━━━━━ Extracted records

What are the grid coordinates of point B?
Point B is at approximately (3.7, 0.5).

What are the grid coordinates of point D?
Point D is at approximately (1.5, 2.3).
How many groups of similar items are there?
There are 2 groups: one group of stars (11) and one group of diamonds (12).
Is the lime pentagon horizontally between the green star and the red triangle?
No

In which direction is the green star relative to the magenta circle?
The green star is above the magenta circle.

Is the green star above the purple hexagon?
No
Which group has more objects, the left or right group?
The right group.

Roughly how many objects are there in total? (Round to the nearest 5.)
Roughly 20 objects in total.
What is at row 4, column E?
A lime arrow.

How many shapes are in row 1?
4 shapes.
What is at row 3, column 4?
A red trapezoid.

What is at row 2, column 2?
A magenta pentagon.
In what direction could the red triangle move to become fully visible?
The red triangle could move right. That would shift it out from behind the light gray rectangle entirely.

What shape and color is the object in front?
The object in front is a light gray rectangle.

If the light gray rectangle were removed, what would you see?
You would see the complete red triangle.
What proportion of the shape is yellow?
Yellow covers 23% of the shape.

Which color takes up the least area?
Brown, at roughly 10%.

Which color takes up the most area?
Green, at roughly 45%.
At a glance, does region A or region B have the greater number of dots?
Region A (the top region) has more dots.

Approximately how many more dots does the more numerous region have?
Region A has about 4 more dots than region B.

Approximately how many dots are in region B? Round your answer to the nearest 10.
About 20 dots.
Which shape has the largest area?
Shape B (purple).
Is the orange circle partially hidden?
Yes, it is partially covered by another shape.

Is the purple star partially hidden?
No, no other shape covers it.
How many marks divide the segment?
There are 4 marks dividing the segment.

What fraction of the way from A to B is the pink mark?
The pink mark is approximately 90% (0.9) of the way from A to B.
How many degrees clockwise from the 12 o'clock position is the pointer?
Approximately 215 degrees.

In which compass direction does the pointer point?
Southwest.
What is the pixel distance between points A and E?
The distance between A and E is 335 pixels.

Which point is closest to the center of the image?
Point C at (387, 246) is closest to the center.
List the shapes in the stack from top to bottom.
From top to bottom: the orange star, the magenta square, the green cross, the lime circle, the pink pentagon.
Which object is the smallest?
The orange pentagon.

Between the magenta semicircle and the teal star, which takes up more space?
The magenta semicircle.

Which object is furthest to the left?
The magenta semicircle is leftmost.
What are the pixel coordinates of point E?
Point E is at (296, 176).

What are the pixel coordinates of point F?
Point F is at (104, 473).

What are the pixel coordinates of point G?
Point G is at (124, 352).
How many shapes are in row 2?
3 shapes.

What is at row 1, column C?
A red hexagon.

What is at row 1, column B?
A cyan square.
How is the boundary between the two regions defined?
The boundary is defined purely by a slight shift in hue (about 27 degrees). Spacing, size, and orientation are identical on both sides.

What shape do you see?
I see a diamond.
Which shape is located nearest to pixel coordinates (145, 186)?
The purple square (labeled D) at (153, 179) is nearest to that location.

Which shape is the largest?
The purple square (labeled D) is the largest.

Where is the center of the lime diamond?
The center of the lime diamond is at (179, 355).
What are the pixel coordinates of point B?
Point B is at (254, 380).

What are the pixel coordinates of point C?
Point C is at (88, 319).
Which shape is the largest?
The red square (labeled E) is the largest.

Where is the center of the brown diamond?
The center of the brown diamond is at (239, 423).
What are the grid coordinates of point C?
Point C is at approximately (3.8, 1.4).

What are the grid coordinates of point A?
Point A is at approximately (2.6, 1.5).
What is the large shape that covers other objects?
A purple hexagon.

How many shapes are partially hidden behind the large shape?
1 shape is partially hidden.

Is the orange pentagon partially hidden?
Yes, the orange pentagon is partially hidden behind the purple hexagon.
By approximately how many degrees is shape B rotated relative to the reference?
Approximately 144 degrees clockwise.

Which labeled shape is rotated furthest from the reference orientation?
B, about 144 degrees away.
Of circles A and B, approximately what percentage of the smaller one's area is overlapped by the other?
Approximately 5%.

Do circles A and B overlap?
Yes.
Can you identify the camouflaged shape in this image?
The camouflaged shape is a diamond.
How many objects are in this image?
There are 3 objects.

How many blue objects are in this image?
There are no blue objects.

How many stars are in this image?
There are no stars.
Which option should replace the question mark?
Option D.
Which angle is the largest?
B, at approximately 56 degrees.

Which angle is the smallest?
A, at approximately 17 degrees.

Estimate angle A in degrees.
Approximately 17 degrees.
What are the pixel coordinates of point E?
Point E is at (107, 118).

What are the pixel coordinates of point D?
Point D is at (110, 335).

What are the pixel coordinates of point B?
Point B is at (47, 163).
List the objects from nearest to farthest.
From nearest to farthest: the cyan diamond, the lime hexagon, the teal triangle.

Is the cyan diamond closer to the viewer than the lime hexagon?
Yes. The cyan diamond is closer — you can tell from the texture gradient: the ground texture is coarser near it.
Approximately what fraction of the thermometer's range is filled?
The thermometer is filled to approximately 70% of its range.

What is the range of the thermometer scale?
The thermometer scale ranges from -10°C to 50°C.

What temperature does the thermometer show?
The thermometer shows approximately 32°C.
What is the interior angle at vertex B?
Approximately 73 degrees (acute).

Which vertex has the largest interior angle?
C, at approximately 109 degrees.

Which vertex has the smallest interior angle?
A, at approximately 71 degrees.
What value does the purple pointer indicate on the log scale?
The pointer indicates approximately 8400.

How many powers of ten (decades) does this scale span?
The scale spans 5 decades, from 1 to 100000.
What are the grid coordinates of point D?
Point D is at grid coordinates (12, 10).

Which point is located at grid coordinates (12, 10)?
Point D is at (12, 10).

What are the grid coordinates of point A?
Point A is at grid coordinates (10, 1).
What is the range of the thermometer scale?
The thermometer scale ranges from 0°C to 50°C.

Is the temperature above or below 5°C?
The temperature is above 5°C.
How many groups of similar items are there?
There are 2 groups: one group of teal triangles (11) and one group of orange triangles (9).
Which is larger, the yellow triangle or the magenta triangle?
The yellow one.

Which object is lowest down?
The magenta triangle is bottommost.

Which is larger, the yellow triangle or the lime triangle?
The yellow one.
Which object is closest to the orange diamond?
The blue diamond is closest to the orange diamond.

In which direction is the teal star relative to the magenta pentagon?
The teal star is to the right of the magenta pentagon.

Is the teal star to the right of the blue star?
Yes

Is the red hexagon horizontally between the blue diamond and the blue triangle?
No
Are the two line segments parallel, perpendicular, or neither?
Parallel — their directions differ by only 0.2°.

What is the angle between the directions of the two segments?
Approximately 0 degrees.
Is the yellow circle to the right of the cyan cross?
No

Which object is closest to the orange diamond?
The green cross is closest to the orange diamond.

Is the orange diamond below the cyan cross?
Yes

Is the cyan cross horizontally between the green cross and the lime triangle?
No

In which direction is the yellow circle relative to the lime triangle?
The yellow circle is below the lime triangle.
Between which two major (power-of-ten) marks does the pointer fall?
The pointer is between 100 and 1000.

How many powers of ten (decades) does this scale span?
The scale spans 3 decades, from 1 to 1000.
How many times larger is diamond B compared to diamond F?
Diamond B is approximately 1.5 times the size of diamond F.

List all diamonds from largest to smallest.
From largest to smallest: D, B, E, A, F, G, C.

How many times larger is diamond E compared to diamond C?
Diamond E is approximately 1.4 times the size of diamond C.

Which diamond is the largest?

━━━━━━━━━━

Problem statement ::
Quote the line that contains "Is the cyan cross" and each line after it through the end of the data, exactly, leaving out everything else.

Exercise answer ::
Is the cyan cross horizontally between the green cross and the lime triangle?
No

In which direction is the yellow circle relative to the lime triangle?
The yellow circle is below the lime triangle.
Between which two major (power-of-ten) marks does the pointer fall?
The pointer is between 100 and 1000.

How many powers of ten (decades) does this scale span?
The scale spans 3 decades, from 1 to 1000.
How many times larger is diamond B compared to diamond F?
Diamond B is approximately 1.5 times the size of diamond F.

List all diamonds from largest to smallest.
From largest to smallest: D, B, E, A, F, G, C.

How many times larger is diamond E compared to diamond C?
Diamond E is approximately 1.4 times the size of diamond C.

Which diamond is the largest?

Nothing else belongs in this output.